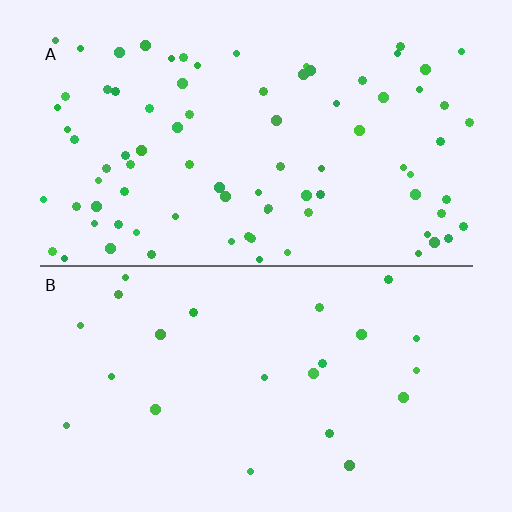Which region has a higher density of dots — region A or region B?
A (the top).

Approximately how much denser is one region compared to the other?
Approximately 3.6× — region A over region B.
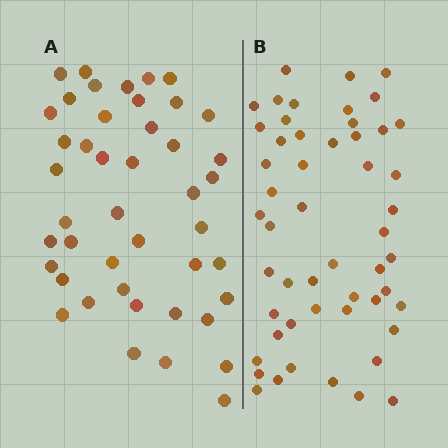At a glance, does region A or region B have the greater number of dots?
Region B (the right region) has more dots.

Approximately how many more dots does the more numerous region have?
Region B has roughly 8 or so more dots than region A.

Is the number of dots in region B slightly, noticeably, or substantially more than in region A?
Region B has only slightly more — the two regions are fairly close. The ratio is roughly 1.2 to 1.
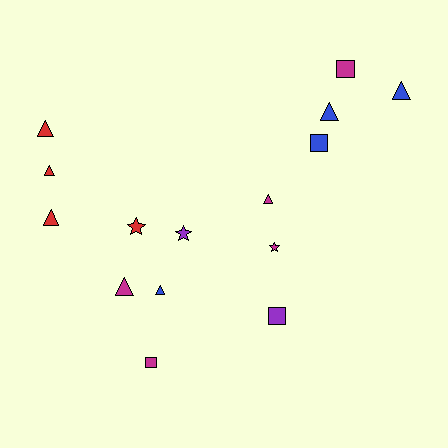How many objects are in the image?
There are 15 objects.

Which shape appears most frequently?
Triangle, with 8 objects.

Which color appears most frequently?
Magenta, with 5 objects.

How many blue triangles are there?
There are 3 blue triangles.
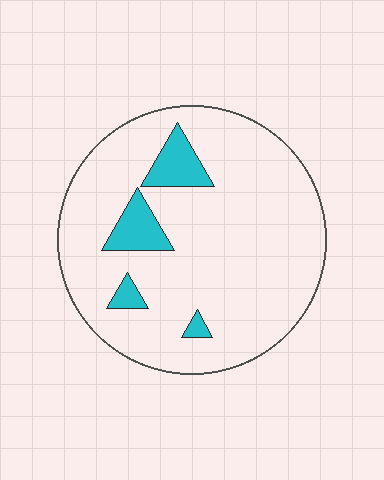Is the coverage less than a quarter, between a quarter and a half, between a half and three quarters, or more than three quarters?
Less than a quarter.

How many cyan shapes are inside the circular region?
4.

───

--- EXERCISE ---
Copy out each record shown above without alteration, skipping any picture.

--- EXERCISE SOLUTION ---
Which region has a higher density of dots — region A or region B?
A (the top).

Approximately how much denser is one region compared to the other?
Approximately 3.6× — region A over region B.
At a glance, does region A or region B have the greater number of dots?
Region B (the right region) has more dots.

Approximately how many more dots does the more numerous region have?
Region B has roughly 8 or so more dots than region A.

Is the number of dots in region B slightly, noticeably, or substantially more than in region A?
Region B has only slightly more — the two regions are fairly close. The ratio is roughly 1.2 to 1.
How many objects are in the image?
There are 15 objects.

Which shape appears most frequently?
Triangle, with 8 objects.

Which color appears most frequently?
Magenta, with 5 objects.

How many blue triangles are there?
There are 3 blue triangles.
Is the coverage less than a quarter, between a quarter and a half, between a half and three quarters, or more than three quarters?
Less than a quarter.

How many cyan shapes are inside the circular region?
4.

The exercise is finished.